→ WRITTEN REQUEST: All entries should be output exactly as they stand.

→ DATA SUPPLIED:

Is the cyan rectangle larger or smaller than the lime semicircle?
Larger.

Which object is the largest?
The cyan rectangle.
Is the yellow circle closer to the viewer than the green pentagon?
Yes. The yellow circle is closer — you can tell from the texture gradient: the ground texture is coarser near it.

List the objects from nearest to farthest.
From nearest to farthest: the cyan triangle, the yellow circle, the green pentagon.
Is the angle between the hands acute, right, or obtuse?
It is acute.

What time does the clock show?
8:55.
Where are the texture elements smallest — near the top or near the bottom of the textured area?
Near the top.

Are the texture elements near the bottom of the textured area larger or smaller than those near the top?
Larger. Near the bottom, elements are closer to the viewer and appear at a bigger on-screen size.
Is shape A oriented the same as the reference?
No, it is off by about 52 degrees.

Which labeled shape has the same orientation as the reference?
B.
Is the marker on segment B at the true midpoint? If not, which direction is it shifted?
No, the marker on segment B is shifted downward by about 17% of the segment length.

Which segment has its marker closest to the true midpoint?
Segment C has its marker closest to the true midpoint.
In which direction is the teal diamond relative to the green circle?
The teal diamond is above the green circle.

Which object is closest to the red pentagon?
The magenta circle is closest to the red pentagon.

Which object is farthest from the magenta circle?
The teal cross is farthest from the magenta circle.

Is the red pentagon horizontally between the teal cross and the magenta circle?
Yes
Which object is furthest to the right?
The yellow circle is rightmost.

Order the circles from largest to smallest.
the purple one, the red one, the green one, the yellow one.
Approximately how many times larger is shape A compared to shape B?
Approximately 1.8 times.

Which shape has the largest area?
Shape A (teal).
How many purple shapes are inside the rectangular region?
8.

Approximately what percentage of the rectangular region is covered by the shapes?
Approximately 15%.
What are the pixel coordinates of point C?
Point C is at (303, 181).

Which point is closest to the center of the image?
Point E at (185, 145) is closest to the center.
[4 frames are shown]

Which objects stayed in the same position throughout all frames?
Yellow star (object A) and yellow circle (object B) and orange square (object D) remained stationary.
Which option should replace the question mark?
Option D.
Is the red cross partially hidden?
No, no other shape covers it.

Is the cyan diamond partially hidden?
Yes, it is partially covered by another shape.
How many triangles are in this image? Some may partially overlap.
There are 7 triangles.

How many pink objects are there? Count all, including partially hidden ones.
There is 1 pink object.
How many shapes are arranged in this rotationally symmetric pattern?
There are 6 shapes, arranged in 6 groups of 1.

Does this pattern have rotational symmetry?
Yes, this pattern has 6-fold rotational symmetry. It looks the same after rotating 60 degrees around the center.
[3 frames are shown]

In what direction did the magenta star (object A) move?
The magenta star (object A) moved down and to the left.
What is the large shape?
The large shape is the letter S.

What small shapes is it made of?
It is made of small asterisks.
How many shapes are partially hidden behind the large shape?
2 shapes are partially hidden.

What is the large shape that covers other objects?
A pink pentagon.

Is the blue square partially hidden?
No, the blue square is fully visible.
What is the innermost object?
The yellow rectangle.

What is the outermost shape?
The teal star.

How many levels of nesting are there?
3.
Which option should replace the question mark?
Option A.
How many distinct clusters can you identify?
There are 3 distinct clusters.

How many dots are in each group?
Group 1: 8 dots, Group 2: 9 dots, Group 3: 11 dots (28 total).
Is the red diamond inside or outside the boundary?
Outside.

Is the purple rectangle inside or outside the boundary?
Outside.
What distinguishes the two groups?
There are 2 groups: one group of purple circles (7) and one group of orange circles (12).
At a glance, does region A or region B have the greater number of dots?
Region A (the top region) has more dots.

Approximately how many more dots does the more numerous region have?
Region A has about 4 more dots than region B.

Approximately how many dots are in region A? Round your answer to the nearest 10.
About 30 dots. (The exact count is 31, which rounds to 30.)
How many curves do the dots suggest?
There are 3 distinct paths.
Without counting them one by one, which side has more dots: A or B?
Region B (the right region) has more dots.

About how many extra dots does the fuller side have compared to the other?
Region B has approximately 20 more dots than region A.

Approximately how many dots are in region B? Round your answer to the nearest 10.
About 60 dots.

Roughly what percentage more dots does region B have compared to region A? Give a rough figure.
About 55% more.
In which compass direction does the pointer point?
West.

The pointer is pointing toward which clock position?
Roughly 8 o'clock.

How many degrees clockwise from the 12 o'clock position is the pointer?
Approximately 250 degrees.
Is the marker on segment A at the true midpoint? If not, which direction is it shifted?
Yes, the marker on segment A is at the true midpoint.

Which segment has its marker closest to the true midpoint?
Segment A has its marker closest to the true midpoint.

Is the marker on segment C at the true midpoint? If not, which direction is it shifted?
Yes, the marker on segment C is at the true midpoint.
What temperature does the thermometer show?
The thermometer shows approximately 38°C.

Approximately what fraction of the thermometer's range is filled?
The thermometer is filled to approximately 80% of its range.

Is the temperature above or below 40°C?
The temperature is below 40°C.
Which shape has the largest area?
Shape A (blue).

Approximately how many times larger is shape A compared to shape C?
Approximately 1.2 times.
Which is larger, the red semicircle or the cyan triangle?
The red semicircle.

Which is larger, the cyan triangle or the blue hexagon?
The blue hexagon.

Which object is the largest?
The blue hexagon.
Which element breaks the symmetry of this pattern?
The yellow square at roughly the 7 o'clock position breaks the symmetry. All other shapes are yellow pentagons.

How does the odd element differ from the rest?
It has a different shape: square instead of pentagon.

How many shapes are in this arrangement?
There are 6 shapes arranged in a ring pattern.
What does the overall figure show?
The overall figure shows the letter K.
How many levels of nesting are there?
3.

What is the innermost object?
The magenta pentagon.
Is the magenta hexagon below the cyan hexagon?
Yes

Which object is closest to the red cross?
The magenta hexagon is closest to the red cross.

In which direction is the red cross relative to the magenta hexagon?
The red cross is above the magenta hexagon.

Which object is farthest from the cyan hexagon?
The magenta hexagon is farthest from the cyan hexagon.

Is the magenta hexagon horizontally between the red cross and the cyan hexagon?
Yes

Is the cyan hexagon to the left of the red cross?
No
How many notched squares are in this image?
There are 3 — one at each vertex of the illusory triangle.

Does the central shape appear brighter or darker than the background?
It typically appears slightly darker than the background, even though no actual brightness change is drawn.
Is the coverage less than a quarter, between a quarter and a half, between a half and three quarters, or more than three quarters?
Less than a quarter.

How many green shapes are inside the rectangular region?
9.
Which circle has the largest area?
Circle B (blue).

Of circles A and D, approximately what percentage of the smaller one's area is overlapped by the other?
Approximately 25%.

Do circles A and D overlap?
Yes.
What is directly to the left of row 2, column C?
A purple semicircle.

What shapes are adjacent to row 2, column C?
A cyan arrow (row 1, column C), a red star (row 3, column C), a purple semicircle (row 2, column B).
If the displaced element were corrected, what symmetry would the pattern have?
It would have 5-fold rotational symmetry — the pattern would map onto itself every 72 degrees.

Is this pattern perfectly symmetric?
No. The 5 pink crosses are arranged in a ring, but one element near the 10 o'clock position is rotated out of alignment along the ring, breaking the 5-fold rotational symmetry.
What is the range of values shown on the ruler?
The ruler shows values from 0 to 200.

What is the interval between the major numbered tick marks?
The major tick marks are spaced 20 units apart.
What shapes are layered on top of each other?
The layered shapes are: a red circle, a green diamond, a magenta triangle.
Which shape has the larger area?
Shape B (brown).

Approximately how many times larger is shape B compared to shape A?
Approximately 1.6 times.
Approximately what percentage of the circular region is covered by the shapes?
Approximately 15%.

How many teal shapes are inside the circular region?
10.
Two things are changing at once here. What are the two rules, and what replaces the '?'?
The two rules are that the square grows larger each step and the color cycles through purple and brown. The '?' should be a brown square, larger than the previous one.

→ FINISHED ANSWER:
Is the cyan rectangle larger or smaller than the lime semicircle?
Larger.

Which object is the largest?
The cyan rectangle.
Is the yellow circle closer to the viewer than the green pentagon?
Yes. The yellow circle is closer — you can tell from the texture gradient: the ground texture is coarser near it.

List the objects from nearest to farthest.
From nearest to farthest: the cyan triangle, the yellow circle, the green pentagon.
Is the angle between the hands acute, right, or obtuse?
It is acute.

What time does the clock show?
8:55.
Where are the texture elements smallest — near the top or near the bottom of the textured area?
Near the top.

Are the texture elements near the bottom of the textured area larger or smaller than those near the top?
Larger. Near the bottom, elements are closer to the viewer and appear at a bigger on-screen size.
Is shape A oriented the same as the reference?
No, it is off by about 52 degrees.

Which labeled shape has the same orientation as the reference?
B.
Is the marker on segment B at the true midpoint? If not, which direction is it shifted?
No, the marker on segment B is shifted downward by about 17% of the segment length.

Which segment has its marker closest to the true midpoint?
Segment C has its marker closest to the true midpoint.
In which direction is the teal diamond relative to the green circle?
The teal diamond is above the green circle.

Which object is closest to the red pentagon?
The magenta circle is closest to the red pentagon.

Which object is farthest from the magenta circle?
The teal cross is farthest from the magenta circle.

Is the red pentagon horizontally between the teal cross and the magenta circle?
Yes
Which object is furthest to the right?
The yellow circle is rightmost.

Order the circles from largest to smallest.
the purple one, the red one, the green one, the yellow one.
Approximately how many times larger is shape A compared to shape B?
Approximately 1.8 times.

Which shape has the largest area?
Shape A (teal).
How many purple shapes are inside the rectangular region?
8.

Approximately what percentage of the rectangular region is covered by the shapes?
Approximately 15%.
What are the pixel coordinates of point C?
Point C is at (303, 181).

Which point is closest to the center of the image?
Point E at (185, 145) is closest to the center.
[4 frames are shown]

Which objects stayed in the same position throughout all frames?
Yellow star (object A) and yellow circle (object B) and orange square (object D) remained stationary.
Which option should replace the question mark?
Option D.
Is the red cross partially hidden?
No, no other shape covers it.

Is the cyan diamond partially hidden?
Yes, it is partially covered by another shape.
How many triangles are in this image? Some may partially overlap.
There are 7 triangles.

How many pink objects are there? Count all, including partially hidden ones.
There is 1 pink object.
How many shapes are arranged in this rotationally symmetric pattern?
There are 6 shapes, arranged in 6 groups of 1.

Does this pattern have rotational symmetry?
Yes, this pattern has 6-fold rotational symmetry. It looks the same after rotating 60 degrees around the center.
[3 frames are shown]

In what direction did the magenta star (object A) move?
The magenta star (object A) moved down and to the left.
What is the large shape?
The large shape is the letter S.

What small shapes is it made of?
It is made of small asterisks.
How many shapes are partially hidden behind the large shape?
2 shapes are partially hidden.

What is the large shape that covers other objects?
A pink pentagon.

Is the blue square partially hidden?
No, the blue square is fully visible.
What is the innermost object?
The yellow rectangle.

What is the outermost shape?
The teal star.

How many levels of nesting are there?
3.
Which option should replace the question mark?
Option A.
How many distinct clusters can you identify?
There are 3 distinct clusters.

How many dots are in each group?
Group 1: 8 dots, Group 2: 9 dots, Group 3: 11 dots (28 total).
Is the red diamond inside or outside the boundary?
Outside.

Is the purple rectangle inside or outside the boundary?
Outside.
What distinguishes the two groups?
There are 2 groups: one group of purple circles (7) and one group of orange circles (12).
At a glance, does region A or region B have the greater number of dots?
Region A (the top region) has more dots.

Approximately how many more dots does the more numerous region have?
Region A has about 4 more dots than region B.

Approximately how many dots are in region A? Round your answer to the nearest 10.
About 30 dots. (The exact count is 31, which rounds to 30.)
How many curves do the dots suggest?
There are 3 distinct paths.
Without counting them one by one, which side has more dots: A or B?
Region B (the right region) has more dots.

About how many extra dots does the fuller side have compared to the other?
Region B has approximately 20 more dots than region A.

Approximately how many dots are in region B? Round your answer to the nearest 10.
About 60 dots.

Roughly what percentage more dots does region B have compared to region A? Give a rough figure.
About 55% more.
In which compass direction does the pointer point?
West.

The pointer is pointing toward which clock position?
Roughly 8 o'clock.

How many degrees clockwise from the 12 o'clock position is the pointer?
Approximately 250 degrees.
Is the marker on segment A at the true midpoint? If not, which direction is it shifted?
Yes, the marker on segment A is at the true midpoint.

Which segment has its marker closest to the true midpoint?
Segment A has its marker closest to the true midpoint.

Is the marker on segment C at the true midpoint? If not, which direction is it shifted?
Yes, the marker on segment C is at the true midpoint.
What temperature does the thermometer show?
The thermometer shows approximately 38°C.

Approximately what fraction of the thermometer's range is filled?
The thermometer is filled to approximately 80% of its range.

Is the temperature above or below 40°C?
The temperature is below 40°C.
Which shape has the largest area?
Shape A (blue).

Approximately how many times larger is shape A compared to shape C?
Approximately 1.2 times.
Which is larger, the red semicircle or the cyan triangle?
The red semicircle.

Which is larger, the cyan triangle or the blue hexagon?
The blue hexagon.

Which object is the largest?
The blue hexagon.
Which element breaks the symmetry of this pattern?
The yellow square at roughly the 7 o'clock position breaks the symmetry. All other shapes are yellow pentagons.

How does the odd element differ from the rest?
It has a different shape: square instead of pentagon.

How many shapes are in this arrangement?
There are 6 shapes arranged in a ring pattern.
What does the overall figure show?
The overall figure shows the letter K.
How many levels of nesting are there?
3.

What is the innermost object?
The magenta pentagon.
Is the magenta hexagon below the cyan hexagon?
Yes

Which object is closest to the red cross?
The magenta hexagon is closest to the red cross.

In which direction is the red cross relative to the magenta hexagon?
The red cross is above the magenta hexagon.

Which object is farthest from the cyan hexagon?
The magenta hexagon is farthest from the cyan hexagon.

Is the magenta hexagon horizontally between the red cross and the cyan hexagon?
Yes

Is the cyan hexagon to the left of the red cross?
No
How many notched squares are in this image?
There are 3 — one at each vertex of the illusory triangle.

Does the central shape appear brighter or darker than the background?
It typically appears slightly darker than the background, even though no actual brightness change is drawn.
Is the coverage less than a quarter, between a quarter and a half, between a half and three quarters, or more than three quarters?
Less than a quarter.

How many green shapes are inside the rectangular region?
9.
Which circle has the largest area?
Circle B (blue).

Of circles A and D, approximately what percentage of the smaller one's area is overlapped by the other?
Approximately 25%.

Do circles A and D overlap?
Yes.
What is directly to the left of row 2, column C?
A purple semicircle.

What shapes are adjacent to row 2, column C?
A cyan arrow (row 1, column C), a red star (row 3, column C), a purple semicircle (row 2, column B).
If the displaced element were corrected, what symmetry would the pattern have?
It would have 5-fold rotational symmetry — the pattern would map onto itself every 72 degrees.

Is this pattern perfectly symmetric?
No. The 5 pink crosses are arranged in a ring, but one element near the 10 o'clock position is rotated out of alignment along the ring, breaking the 5-fold rotational symmetry.
What is the range of values shown on the ruler?
The ruler shows values from 0 to 200.

What is the interval between the major numbered tick marks?
The major tick marks are spaced 20 units apart.
What shapes are layered on top of each other?
The layered shapes are: a red circle, a green diamond, a magenta triangle.
Which shape has the larger area?
Shape B (brown).

Approximately how many times larger is shape B compared to shape A?
Approximately 1.6 times.
Approximately what percentage of the circular region is covered by the shapes?
Approximately 15%.

How many teal shapes are inside the circular region?
10.
Two things are changing at once here. What are the two rules, and what replaces the '?'?
The two rules are that the square grows larger each step and the color cycles through purple and brown. The '?' should be a brown square, larger than the previous one.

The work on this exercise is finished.